» GOAL:
Provide an exact copy of the data, excluding the images.
— Begin RECORDS SHOWN —
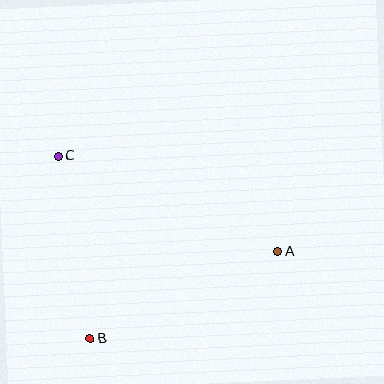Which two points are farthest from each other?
Points A and C are farthest from each other.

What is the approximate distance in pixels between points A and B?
The distance between A and B is approximately 206 pixels.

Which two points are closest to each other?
Points B and C are closest to each other.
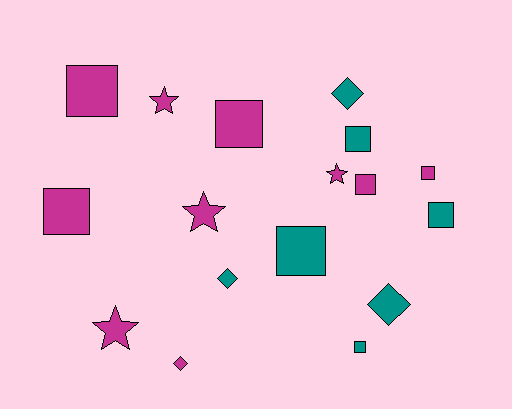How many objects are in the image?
There are 17 objects.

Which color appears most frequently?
Magenta, with 10 objects.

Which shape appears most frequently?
Square, with 9 objects.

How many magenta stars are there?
There are 4 magenta stars.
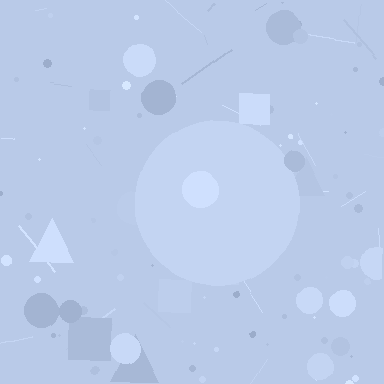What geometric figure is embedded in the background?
A circle is embedded in the background.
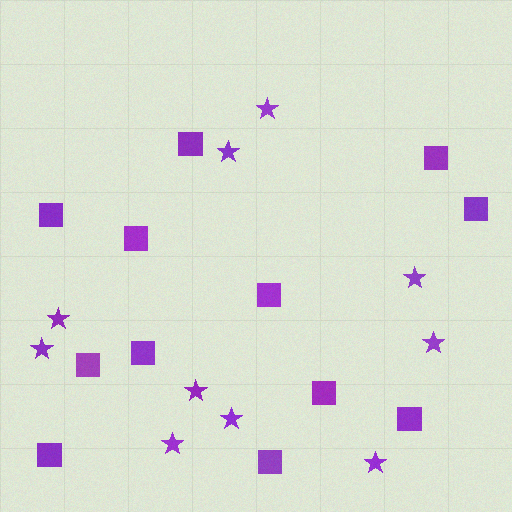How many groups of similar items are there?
There are 2 groups: one group of squares (12) and one group of stars (10).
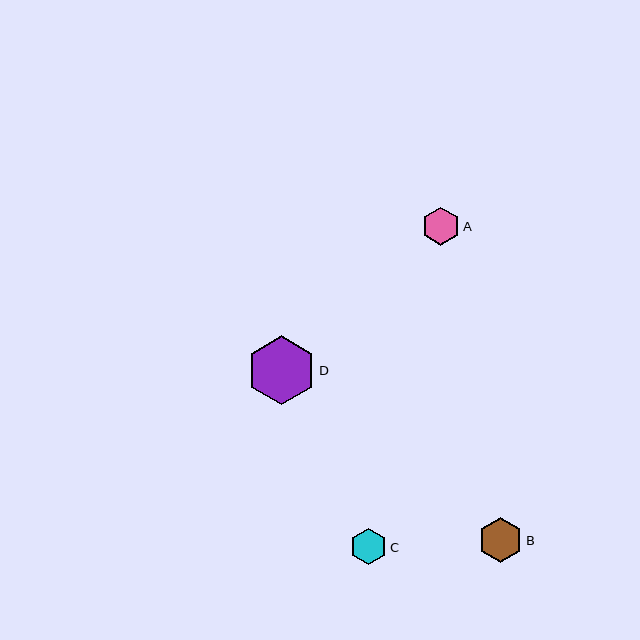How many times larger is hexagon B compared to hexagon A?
Hexagon B is approximately 1.2 times the size of hexagon A.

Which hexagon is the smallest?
Hexagon C is the smallest with a size of approximately 36 pixels.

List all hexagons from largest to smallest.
From largest to smallest: D, B, A, C.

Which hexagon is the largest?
Hexagon D is the largest with a size of approximately 69 pixels.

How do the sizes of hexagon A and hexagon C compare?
Hexagon A and hexagon C are approximately the same size.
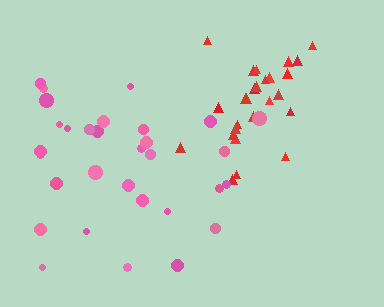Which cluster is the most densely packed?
Red.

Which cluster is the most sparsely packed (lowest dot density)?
Pink.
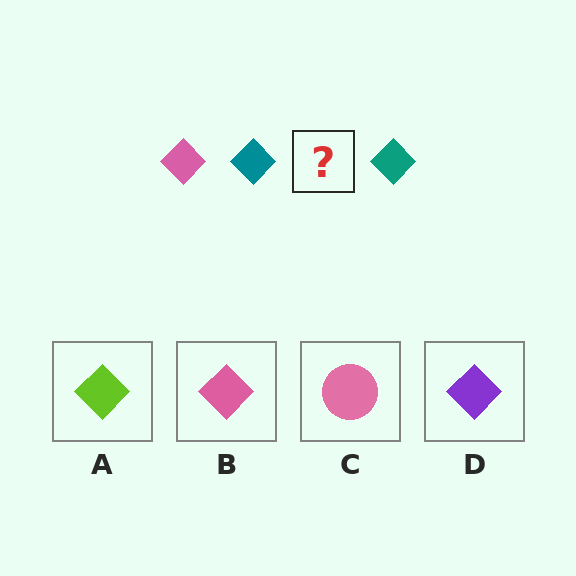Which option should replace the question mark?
Option B.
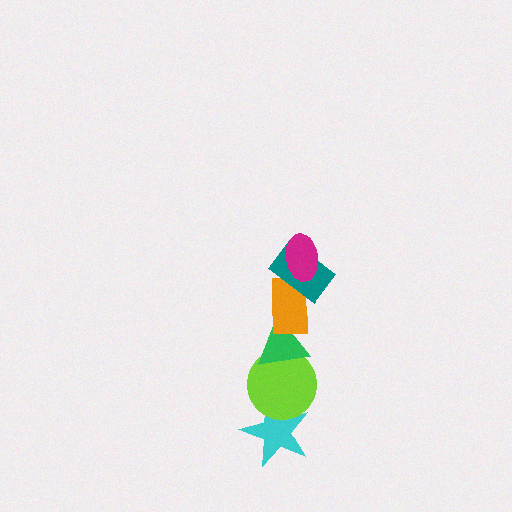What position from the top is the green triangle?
The green triangle is 4th from the top.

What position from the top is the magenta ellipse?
The magenta ellipse is 1st from the top.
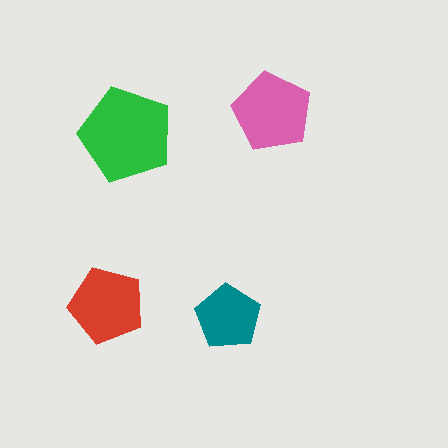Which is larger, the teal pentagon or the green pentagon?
The green one.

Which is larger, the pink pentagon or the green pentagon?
The green one.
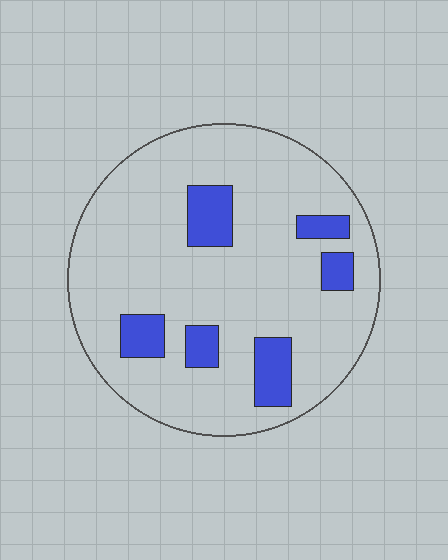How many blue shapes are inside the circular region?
6.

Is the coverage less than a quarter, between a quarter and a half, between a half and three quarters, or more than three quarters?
Less than a quarter.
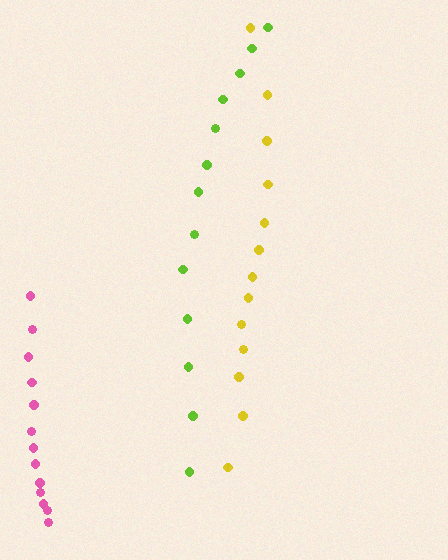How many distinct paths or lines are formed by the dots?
There are 3 distinct paths.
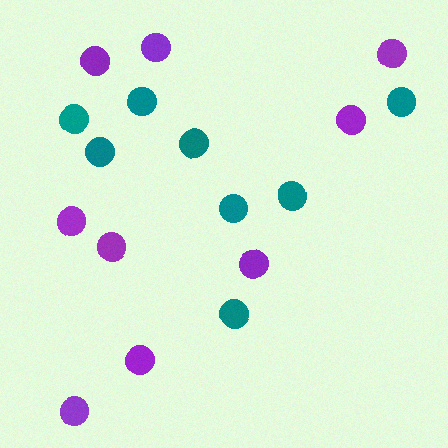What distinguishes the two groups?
There are 2 groups: one group of purple circles (9) and one group of teal circles (8).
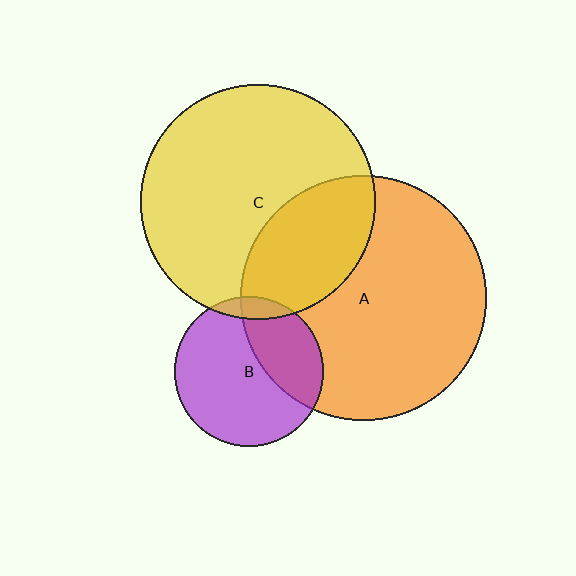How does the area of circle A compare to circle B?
Approximately 2.7 times.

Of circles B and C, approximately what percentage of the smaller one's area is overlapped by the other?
Approximately 10%.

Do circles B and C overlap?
Yes.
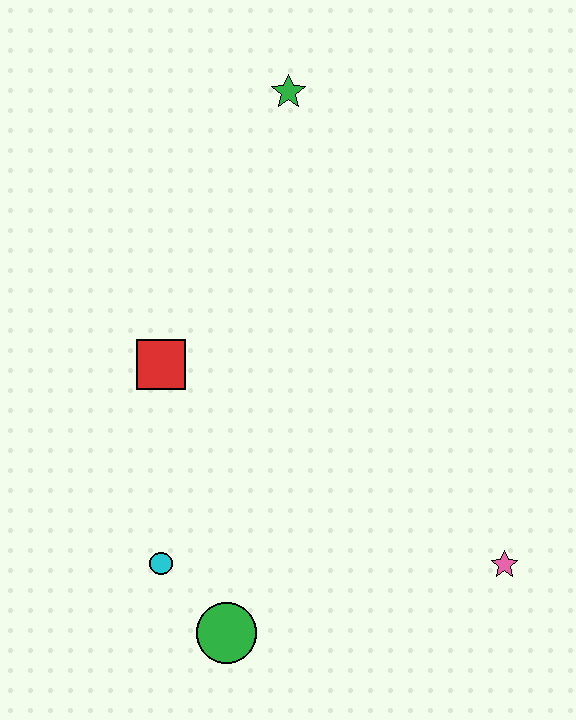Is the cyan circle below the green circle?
No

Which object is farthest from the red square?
The pink star is farthest from the red square.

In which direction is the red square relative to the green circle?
The red square is above the green circle.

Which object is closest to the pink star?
The green circle is closest to the pink star.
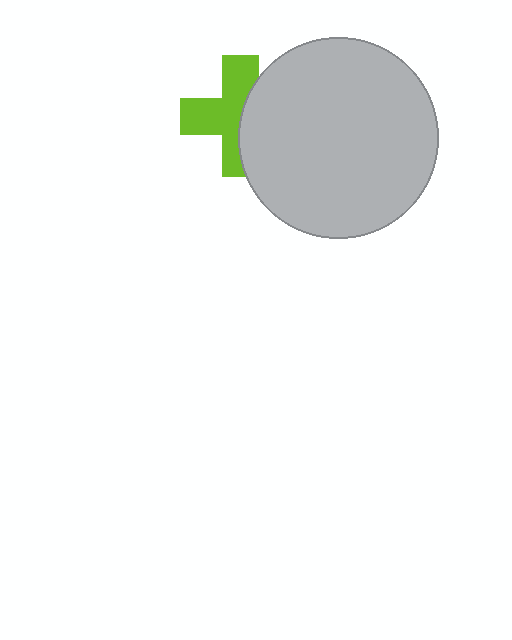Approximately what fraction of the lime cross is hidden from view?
Roughly 42% of the lime cross is hidden behind the light gray circle.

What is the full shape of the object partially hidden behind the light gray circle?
The partially hidden object is a lime cross.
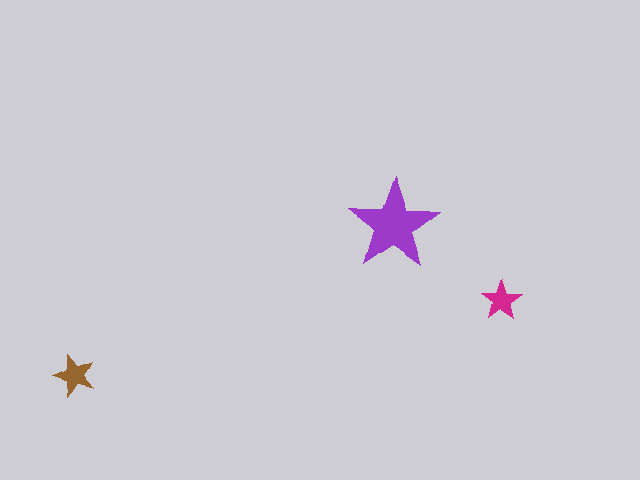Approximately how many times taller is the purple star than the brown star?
About 2 times taller.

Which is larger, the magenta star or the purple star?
The purple one.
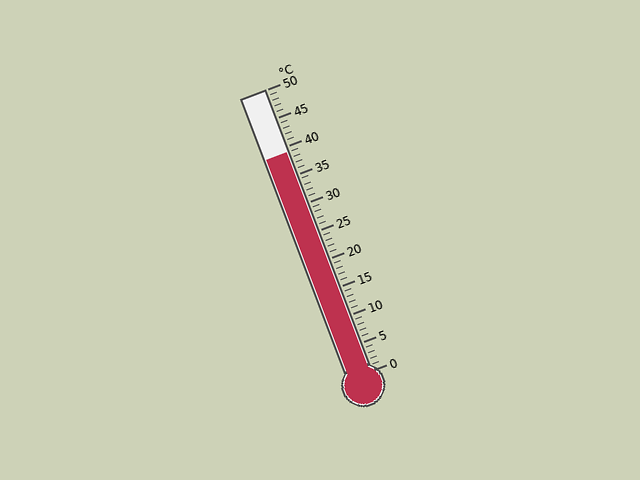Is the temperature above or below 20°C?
The temperature is above 20°C.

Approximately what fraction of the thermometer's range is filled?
The thermometer is filled to approximately 80% of its range.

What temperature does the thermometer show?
The thermometer shows approximately 39°C.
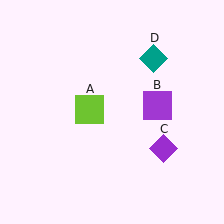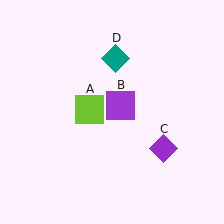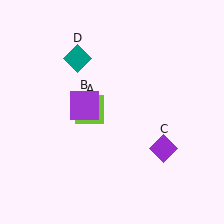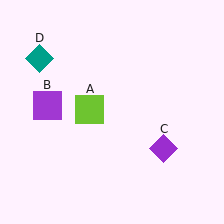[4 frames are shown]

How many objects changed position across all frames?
2 objects changed position: purple square (object B), teal diamond (object D).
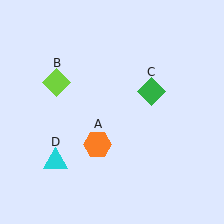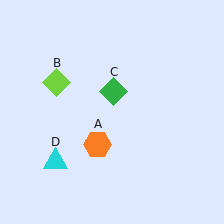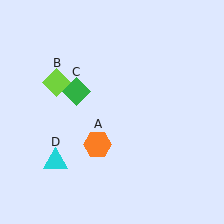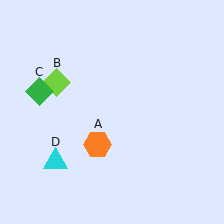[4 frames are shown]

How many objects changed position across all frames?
1 object changed position: green diamond (object C).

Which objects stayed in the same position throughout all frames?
— End RECORDS SHOWN —
» COMPLETE ANSWER:
Which two points are farthest from each other?
Points A and C are farthest from each other.

What is the approximate distance in pixels between points A and B?
The distance between A and B is approximately 206 pixels.

Which two points are closest to each other?
Points B and C are closest to each other.
How many objects are in the image?
There are 17 objects.

Which color appears most frequently?
Magenta, with 10 objects.

Which shape appears most frequently?
Square, with 9 objects.

How many magenta stars are there?
There are 4 magenta stars.
What geometric figure is embedded in the background?
A circle is embedded in the background.
How many groups of similar items are there?
There are 2 groups: one group of squares (12) and one group of stars (10).
How many times larger is hexagon B compared to hexagon A?
Hexagon B is approximately 1.2 times the size of hexagon A.

Which hexagon is the smallest?
Hexagon C is the smallest with a size of approximately 36 pixels.

List all hexagons from largest to smallest.
From largest to smallest: D, B, A, C.

Which hexagon is the largest?
Hexagon D is the largest with a size of approximately 69 pixels.

How do the sizes of hexagon A and hexagon C compare?
Hexagon A and hexagon C are approximately the same size.
Which cluster is the most densely packed?
Red.

Which cluster is the most sparsely packed (lowest dot density)?
Pink.
Which option should replace the question mark?
Option B.
What position from the top is the green triangle?
The green triangle is 4th from the top.

What position from the top is the magenta ellipse?
The magenta ellipse is 1st from the top.
Which is larger, the teal pentagon or the green pentagon?
The green one.

Which is larger, the pink pentagon or the green pentagon?
The green one.
How many blue shapes are inside the circular region?
6.

Is the coverage less than a quarter, between a quarter and a half, between a half and three quarters, or more than three quarters?
Less than a quarter.
How many distinct paths or lines are formed by the dots?
There are 3 distinct paths.
What distinguishes the two groups?
There are 2 groups: one group of purple circles (9) and one group of teal circles (8).
How does the area of circle A compare to circle B?
Approximately 2.7 times.

Of circles B and C, approximately what percentage of the smaller one's area is overlapped by the other?
Approximately 10%.

Do circles B and C overlap?
Yes.
Is the cyan circle below the green circle?
No

Which object is farthest from the red square?
The pink star is farthest from the red square.

In which direction is the red square relative to the green circle?
The red square is above the green circle.

Which object is closest to the pink star?
The green circle is closest to the pink star.
Approximately what fraction of the lime cross is hidden from view?
Roughly 42% of the lime cross is hidden behind the light gray circle.

What is the full shape of the object partially hidden behind the light gray circle?
The partially hidden object is a lime cross.
Approximately how many times taller is the purple star than the brown star?
About 2 times taller.

Which is larger, the magenta star or the purple star?
The purple one.
Is the temperature above or below 20°C?
The temperature is above 20°C.

Approximately what fraction of the thermometer's range is filled?
The thermometer is filled to approximately 80% of its range.

What temperature does the thermometer show?
The thermometer shows approximately 39°C.
[4 frames are shown]

How many objects changed position across all frames?
2 objects changed position: purple square (object B), teal diamond (object D).
[4 frames are shown]

How many objects changed position across all frames?
1 object changed position: green diamond (object C).

Which objects stayed in the same position throughout all frames?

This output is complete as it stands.